EXERCISE GOAL:
The entries below are to be transcribed in full, without their images.

Geometric figure dataset entries:
··········

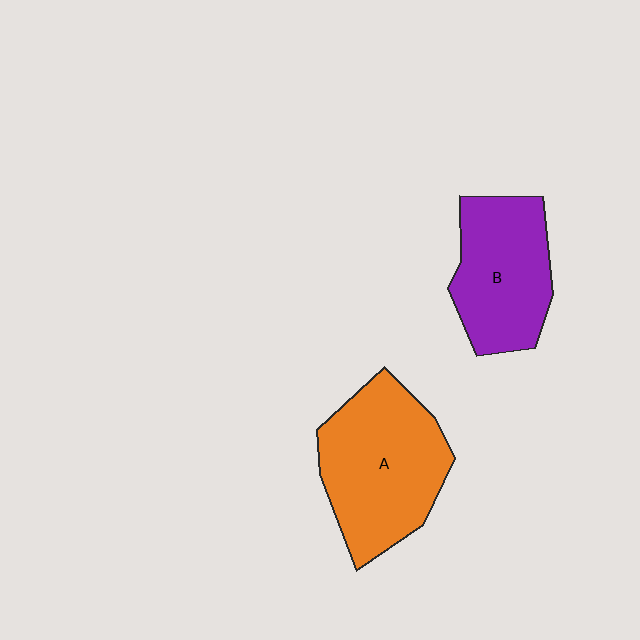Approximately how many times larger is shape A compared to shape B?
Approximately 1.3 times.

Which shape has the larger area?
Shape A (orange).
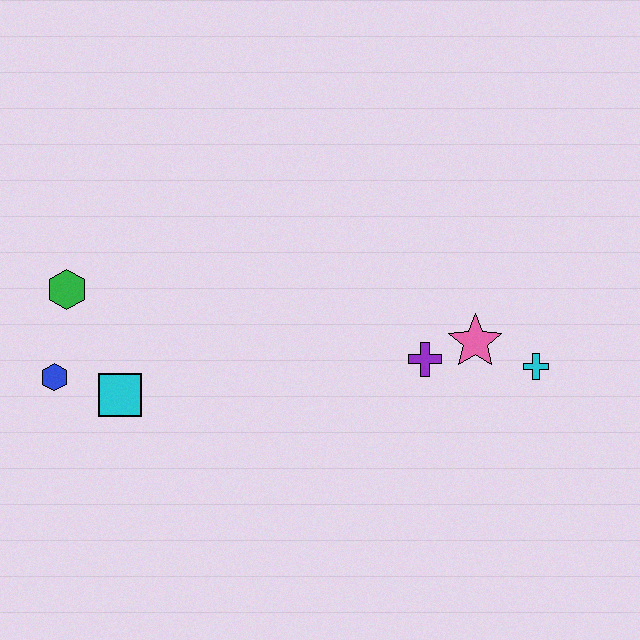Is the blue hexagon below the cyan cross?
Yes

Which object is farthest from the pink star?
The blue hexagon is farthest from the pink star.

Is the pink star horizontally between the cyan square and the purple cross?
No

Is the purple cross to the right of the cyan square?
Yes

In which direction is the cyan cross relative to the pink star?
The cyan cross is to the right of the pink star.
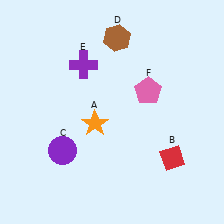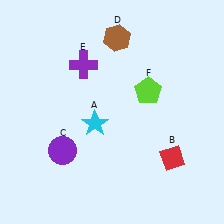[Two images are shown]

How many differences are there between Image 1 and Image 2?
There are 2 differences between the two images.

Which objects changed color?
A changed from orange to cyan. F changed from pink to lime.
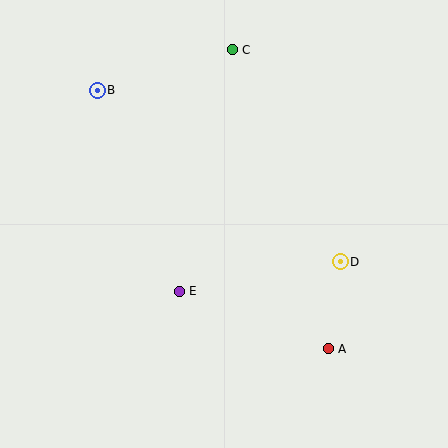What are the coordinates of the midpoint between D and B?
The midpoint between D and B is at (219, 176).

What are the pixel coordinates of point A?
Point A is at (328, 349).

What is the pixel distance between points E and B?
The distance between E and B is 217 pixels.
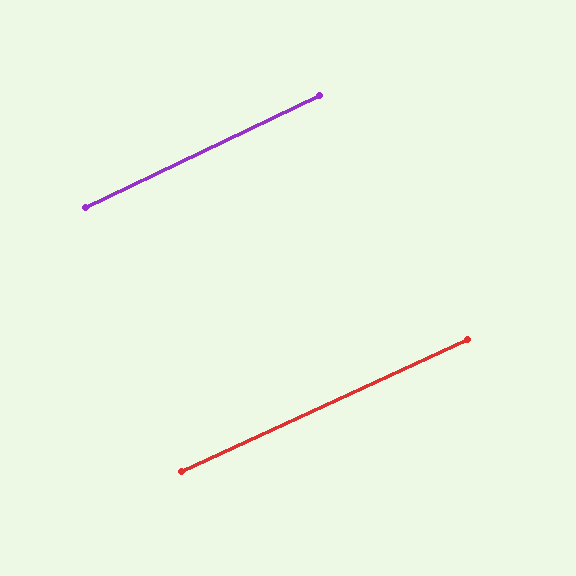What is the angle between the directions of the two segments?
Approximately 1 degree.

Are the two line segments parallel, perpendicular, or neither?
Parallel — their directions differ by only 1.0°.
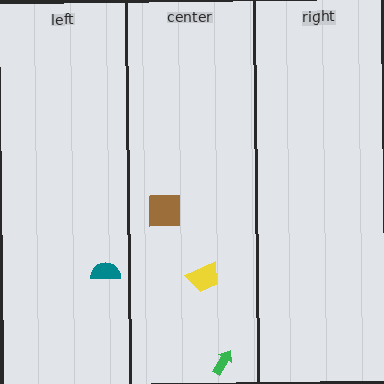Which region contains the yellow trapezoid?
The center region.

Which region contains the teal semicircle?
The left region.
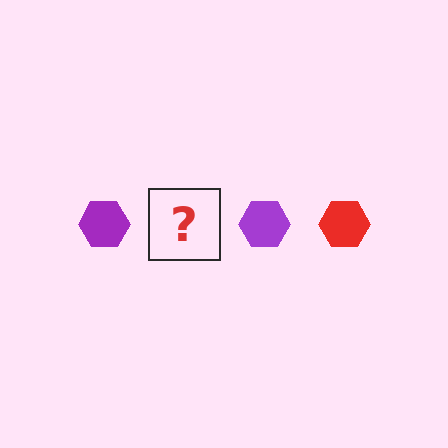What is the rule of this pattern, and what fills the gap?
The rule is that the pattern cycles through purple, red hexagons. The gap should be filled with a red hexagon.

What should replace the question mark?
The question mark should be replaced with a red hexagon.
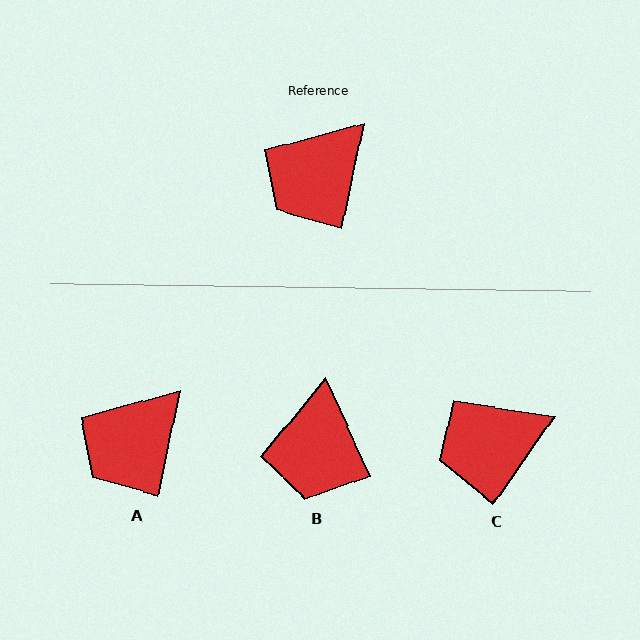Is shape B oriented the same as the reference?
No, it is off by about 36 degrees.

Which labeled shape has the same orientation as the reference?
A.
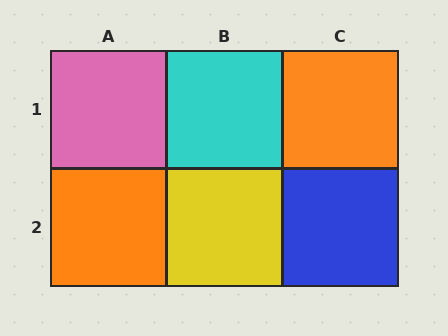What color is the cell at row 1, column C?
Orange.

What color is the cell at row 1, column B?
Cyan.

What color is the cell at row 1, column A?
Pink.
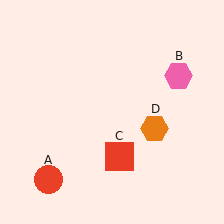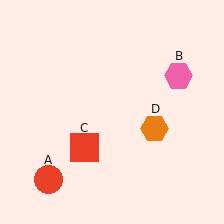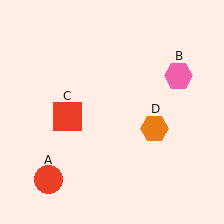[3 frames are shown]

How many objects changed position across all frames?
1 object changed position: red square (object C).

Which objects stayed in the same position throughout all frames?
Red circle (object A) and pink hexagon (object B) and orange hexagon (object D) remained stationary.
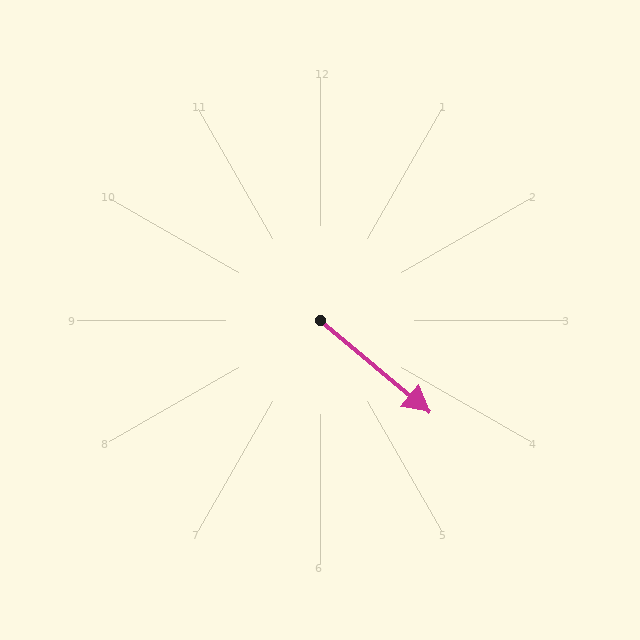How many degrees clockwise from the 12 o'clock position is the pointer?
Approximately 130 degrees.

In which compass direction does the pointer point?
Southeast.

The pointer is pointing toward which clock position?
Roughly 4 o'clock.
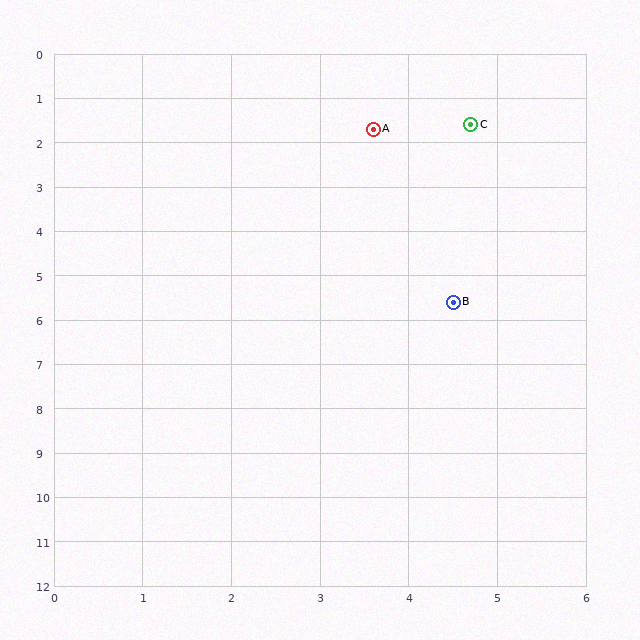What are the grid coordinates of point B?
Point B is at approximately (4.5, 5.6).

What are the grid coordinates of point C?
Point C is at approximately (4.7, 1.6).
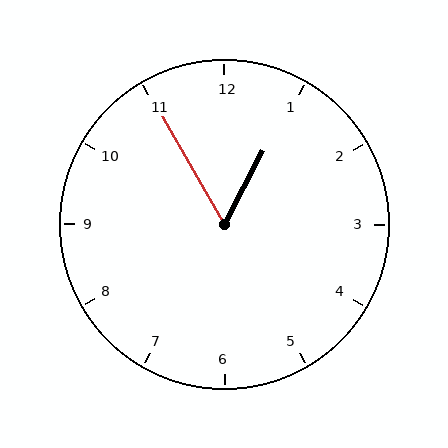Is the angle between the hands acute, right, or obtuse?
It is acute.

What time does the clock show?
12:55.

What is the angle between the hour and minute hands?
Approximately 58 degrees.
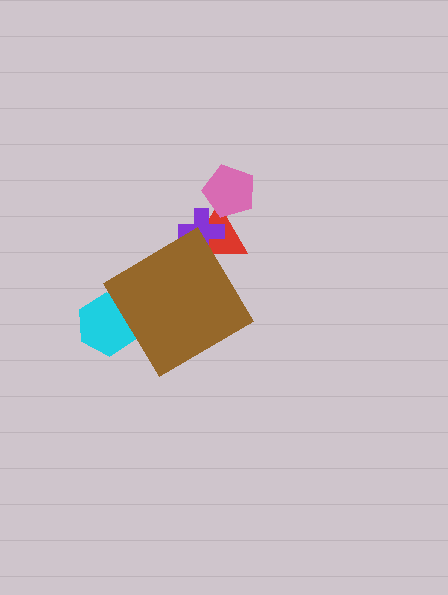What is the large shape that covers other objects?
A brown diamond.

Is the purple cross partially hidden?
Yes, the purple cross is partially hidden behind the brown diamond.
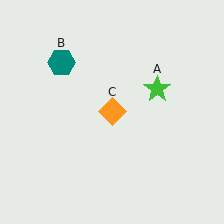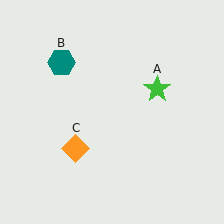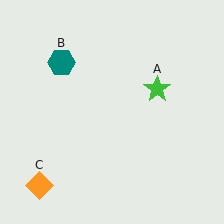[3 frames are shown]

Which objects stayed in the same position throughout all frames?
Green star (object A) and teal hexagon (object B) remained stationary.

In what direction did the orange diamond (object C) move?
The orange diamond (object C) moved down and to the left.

··········

THE RESULT:
Approximately how many times larger is shape A compared to shape B?
Approximately 1.3 times.

Which shape has the larger area?
Shape A (orange).
Is the blue hexagon below the cyan cross?
Yes

Which object is farthest from the pink star?
The blue hexagon is farthest from the pink star.

Is the pink star horizontally between the cyan square and the purple cross?
No

Is the purple cross to the right of the cyan square?
Yes

In which direction is the cyan cross relative to the pink star?
The cyan cross is to the right of the pink star.
[Two images are shown]

How many differences are there between Image 1 and Image 2?
There are 2 differences between the two images.

Which objects changed color?
A changed from orange to cyan. F changed from pink to lime.
What are the coordinates of the midpoint between D and B?
The midpoint between D and B is at (219, 176).

What are the pixel coordinates of point A?
Point A is at (328, 349).

What is the pixel distance between points E and B?
The distance between E and B is 217 pixels.
What is the angle between the directions of the two segments?
Approximately 1 degree.

Are the two line segments parallel, perpendicular, or neither?
Parallel — their directions differ by only 1.0°.
Which region contains the yellow trapezoid?
The center region.

Which region contains the teal semicircle?
The left region.
What is the rule of this pattern, and what fills the gap?
The rule is that the pattern cycles through purple, red hexagons. The gap should be filled with a red hexagon.

What should replace the question mark?
The question mark should be replaced with a red hexagon.
Is shape B oriented the same as the reference?
No, it is off by about 36 degrees.

Which labeled shape has the same orientation as the reference?
A.
What color is the cell at row 1, column C?
Orange.

What color is the cell at row 1, column B?
Cyan.

What color is the cell at row 1, column A?
Pink.
[3 frames are shown]

How many objects changed position across all frames?
1 object changed position: red square (object C).

Which objects stayed in the same position throughout all frames?
Red circle (object A) and pink hexagon (object B) and orange hexagon (object D) remained stationary.
How many degrees clockwise from the 12 o'clock position is the pointer?
Approximately 130 degrees.

In which compass direction does the pointer point?
Southeast.

The pointer is pointing toward which clock position?
Roughly 4 o'clock.
What are the grid coordinates of point B?
Point B is at approximately (4.5, 5.6).

What are the grid coordinates of point C?
Point C is at approximately (4.7, 1.6).
Is the angle between the hands acute, right, or obtuse?
It is acute.

What time does the clock show?
12:55.

What is the angle between the hour and minute hands?
Approximately 58 degrees.
What is the large shape that covers other objects?
A brown diamond.

Is the purple cross partially hidden?
Yes, the purple cross is partially hidden behind the brown diamond.
[3 frames are shown]

Which objects stayed in the same position throughout all frames?
Green star (object A) and teal hexagon (object B) remained stationary.

In what direction did the orange diamond (object C) move?
The orange diamond (object C) moved down and to the left.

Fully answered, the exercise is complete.